- Listed records:
****************************************
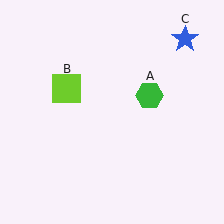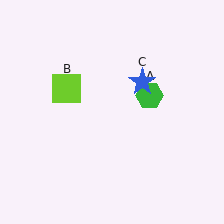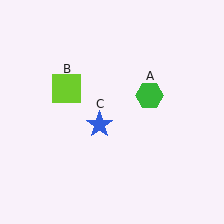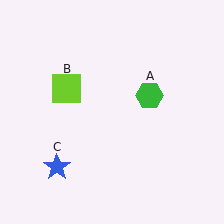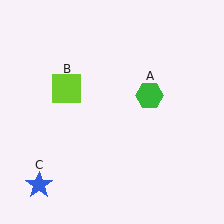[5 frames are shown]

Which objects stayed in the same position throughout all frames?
Green hexagon (object A) and lime square (object B) remained stationary.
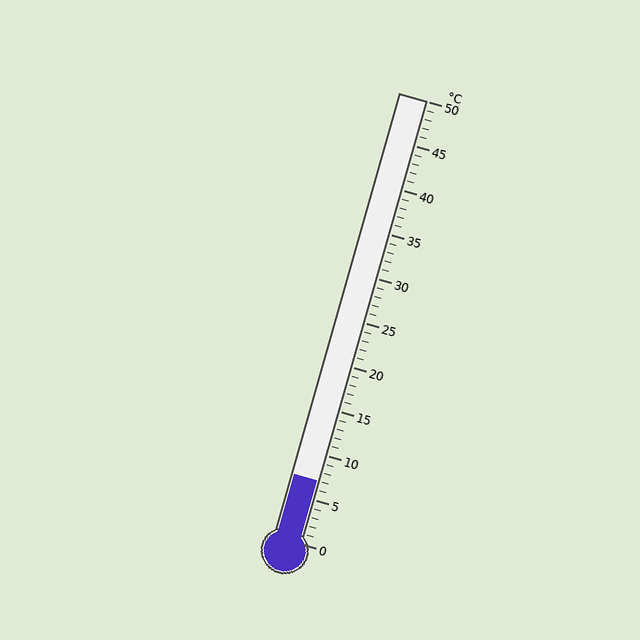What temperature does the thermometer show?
The thermometer shows approximately 7°C.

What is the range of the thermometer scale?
The thermometer scale ranges from 0°C to 50°C.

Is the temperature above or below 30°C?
The temperature is below 30°C.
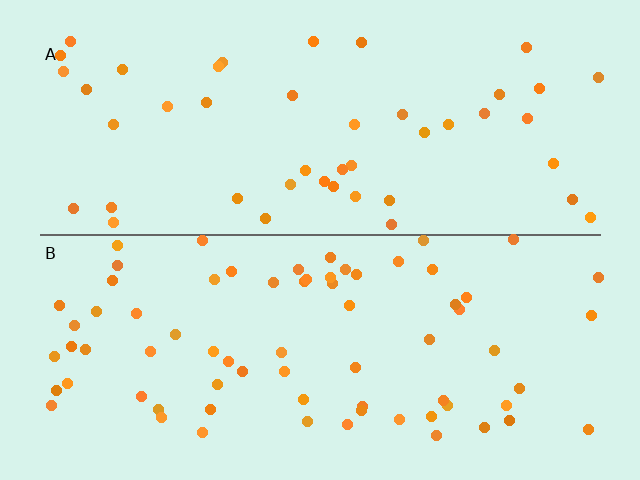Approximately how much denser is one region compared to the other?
Approximately 1.6× — region B over region A.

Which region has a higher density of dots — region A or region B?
B (the bottom).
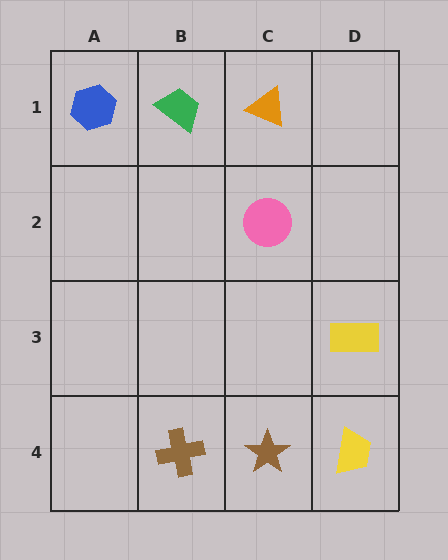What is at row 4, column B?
A brown cross.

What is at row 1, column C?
An orange triangle.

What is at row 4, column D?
A yellow trapezoid.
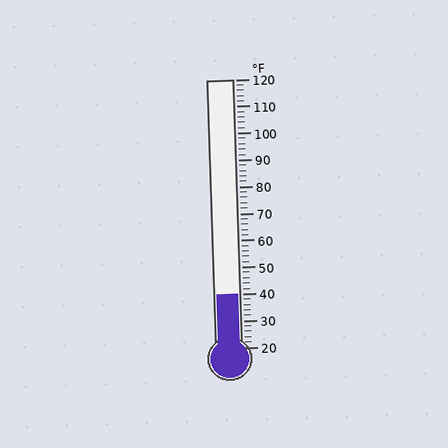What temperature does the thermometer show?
The thermometer shows approximately 40°F.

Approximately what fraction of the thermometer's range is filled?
The thermometer is filled to approximately 20% of its range.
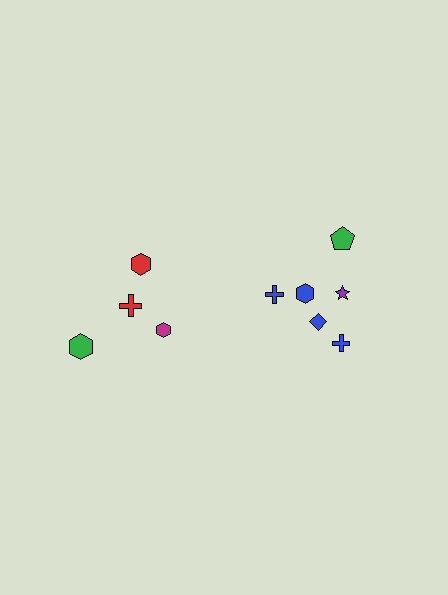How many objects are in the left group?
There are 4 objects.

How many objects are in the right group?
There are 6 objects.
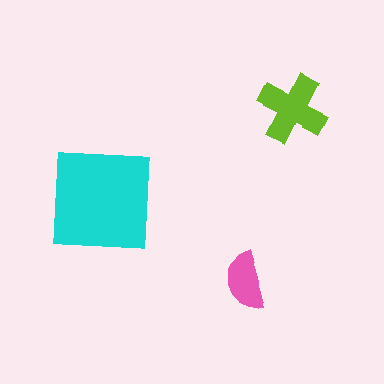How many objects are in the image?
There are 3 objects in the image.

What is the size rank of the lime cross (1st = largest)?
2nd.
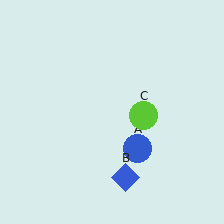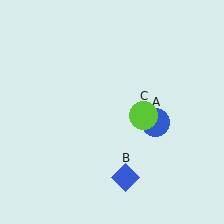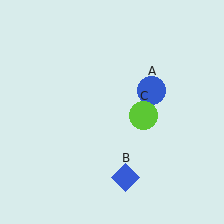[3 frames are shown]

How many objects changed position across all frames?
1 object changed position: blue circle (object A).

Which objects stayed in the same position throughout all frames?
Blue diamond (object B) and lime circle (object C) remained stationary.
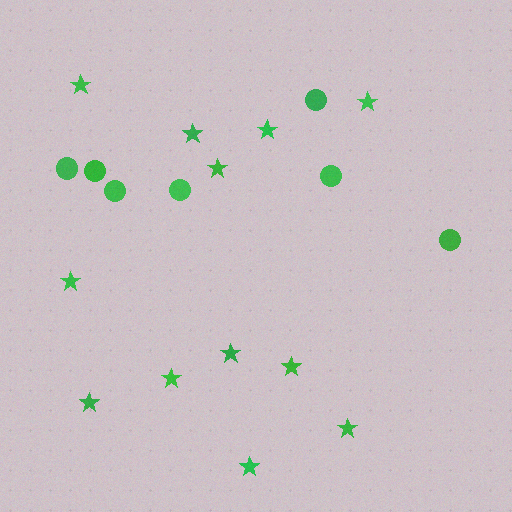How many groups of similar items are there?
There are 2 groups: one group of stars (12) and one group of circles (7).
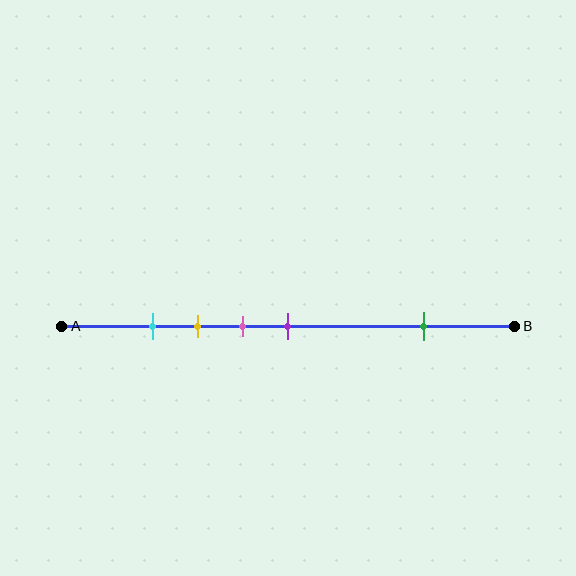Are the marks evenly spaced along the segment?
No, the marks are not evenly spaced.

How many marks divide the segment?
There are 5 marks dividing the segment.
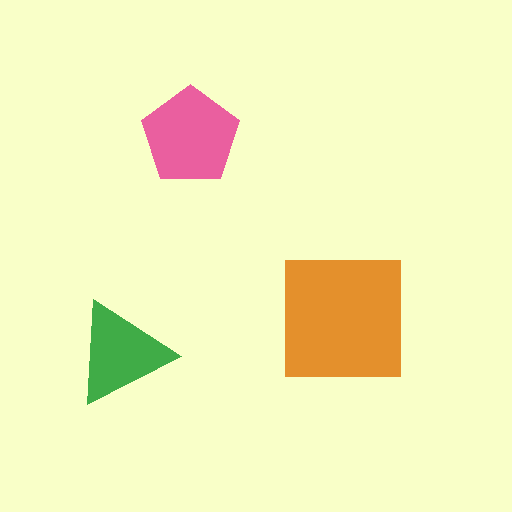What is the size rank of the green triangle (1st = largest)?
3rd.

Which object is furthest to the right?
The orange square is rightmost.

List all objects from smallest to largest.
The green triangle, the pink pentagon, the orange square.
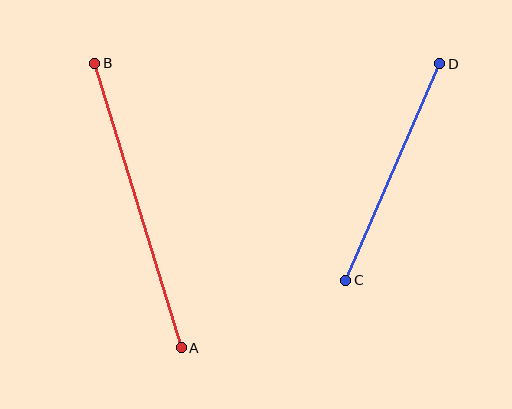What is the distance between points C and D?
The distance is approximately 236 pixels.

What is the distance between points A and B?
The distance is approximately 297 pixels.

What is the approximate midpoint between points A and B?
The midpoint is at approximately (138, 205) pixels.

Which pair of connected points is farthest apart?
Points A and B are farthest apart.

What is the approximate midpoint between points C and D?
The midpoint is at approximately (393, 172) pixels.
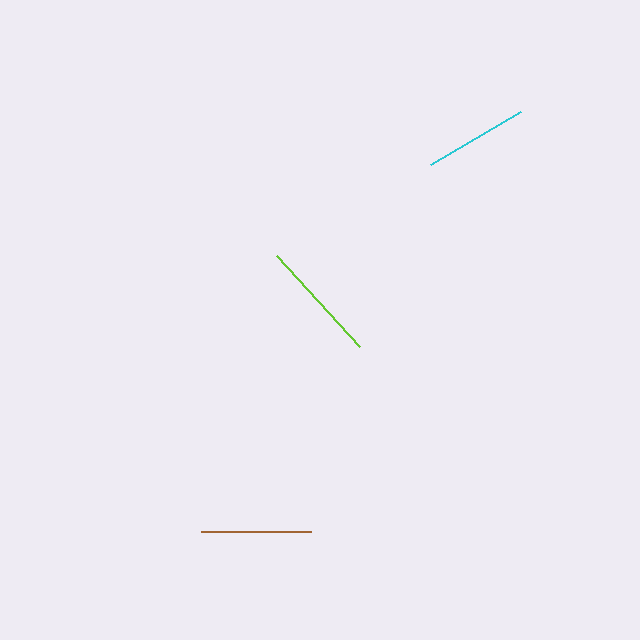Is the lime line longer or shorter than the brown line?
The lime line is longer than the brown line.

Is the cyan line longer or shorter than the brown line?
The brown and cyan lines are approximately the same length (about 110 and 105 pixels).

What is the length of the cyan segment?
The cyan segment is approximately 105 pixels long.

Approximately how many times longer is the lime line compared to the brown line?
The lime line is approximately 1.1 times the length of the brown line.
****************************************
- Exercise: Leave out the pictures and copy the rest of the material above exactly.

- Written solution:
[5 frames are shown]

Which objects stayed in the same position throughout all frames?
Green hexagon (object A) and lime square (object B) remained stationary.
What temperature does the thermometer show?
The thermometer shows approximately 7°C.

What is the range of the thermometer scale?
The thermometer scale ranges from 0°C to 50°C.

Is the temperature above or below 30°C?
The temperature is below 30°C.
Approximately how much denser is one region compared to the other?
Approximately 1.6× — region B over region A.

Which region has a higher density of dots — region A or region B?
B (the bottom).
What is at row 4, column B?
A brown cross.

What is at row 1, column C?
An orange triangle.

What is at row 4, column D?
A yellow trapezoid.
What temperature does the thermometer show?
The thermometer shows approximately 40°F.

Approximately what fraction of the thermometer's range is filled?
The thermometer is filled to approximately 20% of its range.
How many objects are in the left group?
There are 4 objects.

How many objects are in the right group?
There are 6 objects.
How many objects are in the image?
There are 3 objects in the image.

What is the size rank of the lime cross (1st = largest)?
2nd.
[3 frames are shown]

How many objects changed position across all frames?
1 object changed position: blue circle (object A).

Which objects stayed in the same position throughout all frames?
Blue diamond (object B) and lime circle (object C) remained stationary.
How many groups of similar items are there?
There are 2 groups: one group of stars (12) and one group of circles (7).
Are the marks evenly spaced along the segment?
No, the marks are not evenly spaced.

How many marks divide the segment?
There are 5 marks dividing the segment.
What is the size rank of the green triangle (1st = largest)?
3rd.

Which object is furthest to the right?
The orange square is rightmost.

List all objects from smallest to largest.
The green triangle, the pink pentagon, the orange square.
What is the distance between points C and D?
The distance is approximately 236 pixels.

What is the distance between points A and B?
The distance is approximately 297 pixels.

What is the approximate midpoint between points A and B?
The midpoint is at approximately (138, 205) pixels.

Which pair of connected points is farthest apart?
Points A and B are farthest apart.

What is the approximate midpoint between points C and D?
The midpoint is at approximately (393, 172) pixels.
Is the lime line longer or shorter than the brown line?
The lime line is longer than the brown line.

Is the cyan line longer or shorter than the brown line?
The brown and cyan lines are approximately the same length (about 110 and 105 pixels).

What is the length of the cyan segment?
The cyan segment is approximately 105 pixels long.

Approximately how many times longer is the lime line compared to the brown line?
The lime line is approximately 1.1 times the length of the brown line.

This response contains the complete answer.